**Records from a data source:**
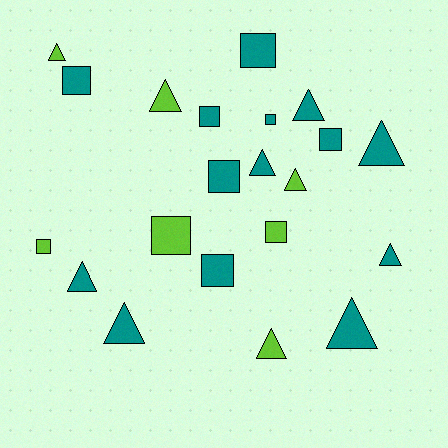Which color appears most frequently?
Teal, with 14 objects.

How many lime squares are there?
There are 3 lime squares.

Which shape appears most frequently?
Triangle, with 11 objects.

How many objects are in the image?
There are 21 objects.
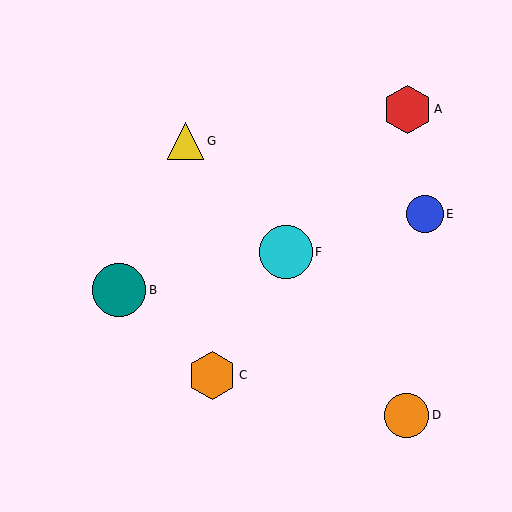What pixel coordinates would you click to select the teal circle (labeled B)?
Click at (119, 290) to select the teal circle B.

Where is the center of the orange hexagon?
The center of the orange hexagon is at (212, 375).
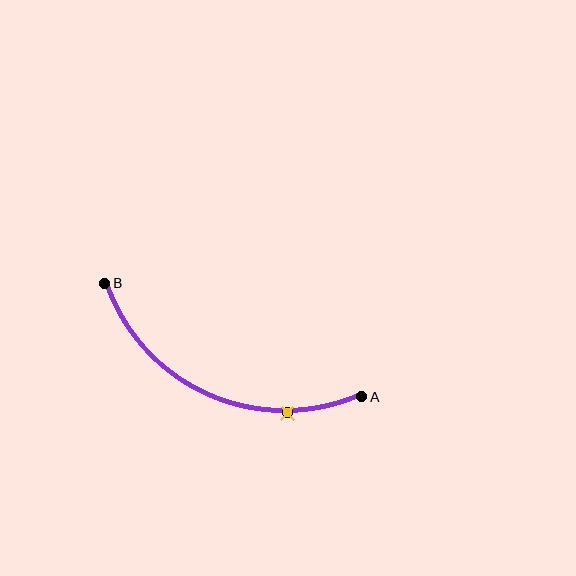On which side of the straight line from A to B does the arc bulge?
The arc bulges below the straight line connecting A and B.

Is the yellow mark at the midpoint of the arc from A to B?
No. The yellow mark lies on the arc but is closer to endpoint A. The arc midpoint would be at the point on the curve equidistant along the arc from both A and B.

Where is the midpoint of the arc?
The arc midpoint is the point on the curve farthest from the straight line joining A and B. It sits below that line.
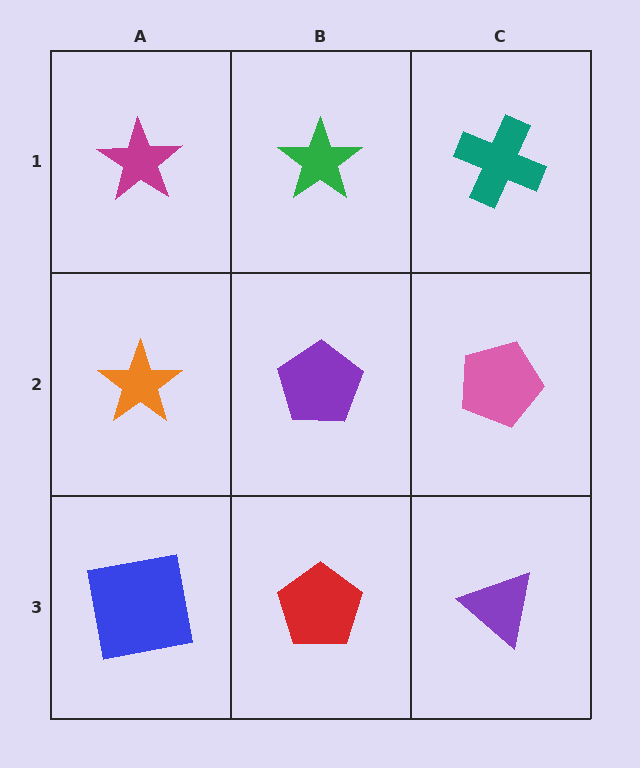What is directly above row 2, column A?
A magenta star.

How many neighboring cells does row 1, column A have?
2.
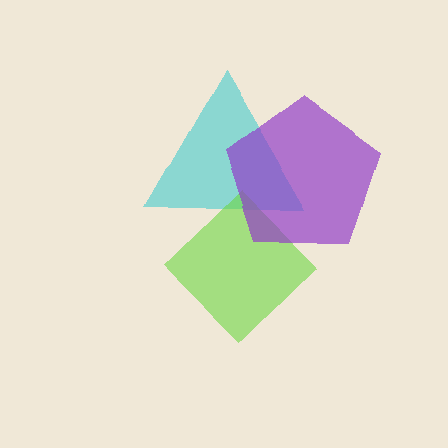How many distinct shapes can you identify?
There are 3 distinct shapes: a cyan triangle, a lime diamond, a purple pentagon.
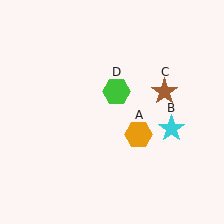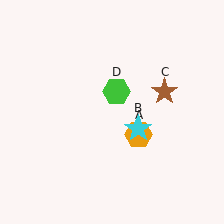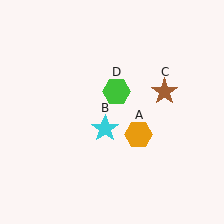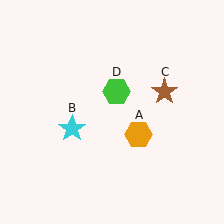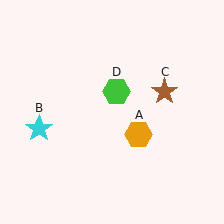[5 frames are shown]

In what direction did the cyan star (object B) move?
The cyan star (object B) moved left.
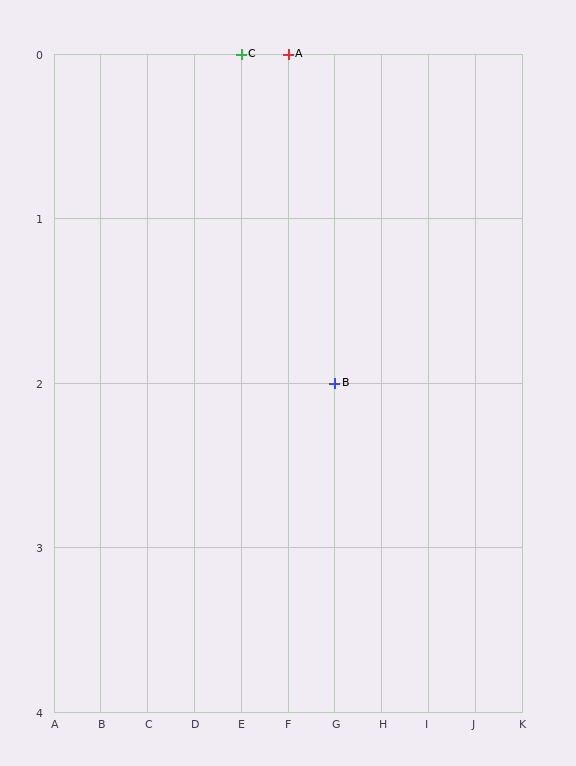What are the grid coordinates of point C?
Point C is at grid coordinates (E, 0).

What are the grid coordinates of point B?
Point B is at grid coordinates (G, 2).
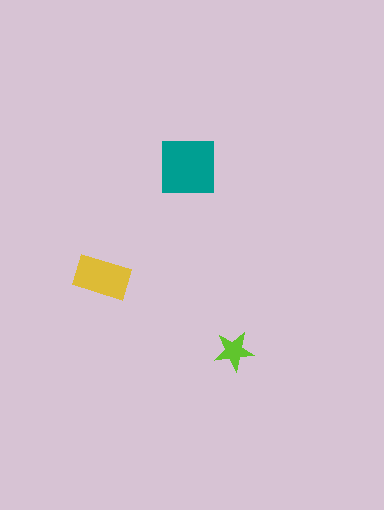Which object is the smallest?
The lime star.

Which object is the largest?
The teal square.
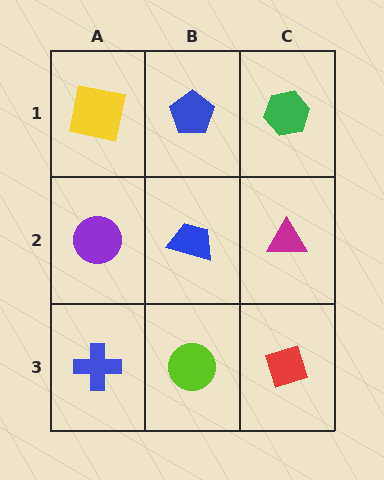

**Your task:** Skip the pictures and output all entries exactly.

**Task answer:**
Which color appears most frequently?
Teal, with 14 objects.

How many lime squares are there?
There are 3 lime squares.

Which shape appears most frequently?
Triangle, with 11 objects.

How many objects are in the image?
There are 21 objects.
What pixel coordinates would you click to select the teal circle (labeled B)?
Click at (119, 290) to select the teal circle B.

Where is the center of the orange hexagon?
The center of the orange hexagon is at (212, 375).
On which side of the straight line from A to B does the arc bulge?
The arc bulges below the straight line connecting A and B.

Is the yellow mark at the midpoint of the arc from A to B?
No. The yellow mark lies on the arc but is closer to endpoint A. The arc midpoint would be at the point on the curve equidistant along the arc from both A and B.

Where is the midpoint of the arc?
The arc midpoint is the point on the curve farthest from the straight line joining A and B. It sits below that line.
What is directly above row 2, column A?
A magenta star.

How many neighboring cells does row 1, column A have?
2.
How many distinct shapes can you identify?
There are 3 distinct shapes: a cyan triangle, a lime diamond, a purple pentagon.
[5 frames are shown]

In what direction did the cyan star (object B) move?
The cyan star (object B) moved left.
What are the grid coordinates of point C?
Point C is at grid coordinates (E, 0).

What are the grid coordinates of point B?
Point B is at grid coordinates (G, 2).
Which object is the smallest?
The lime star.

Which object is the largest?
The teal square.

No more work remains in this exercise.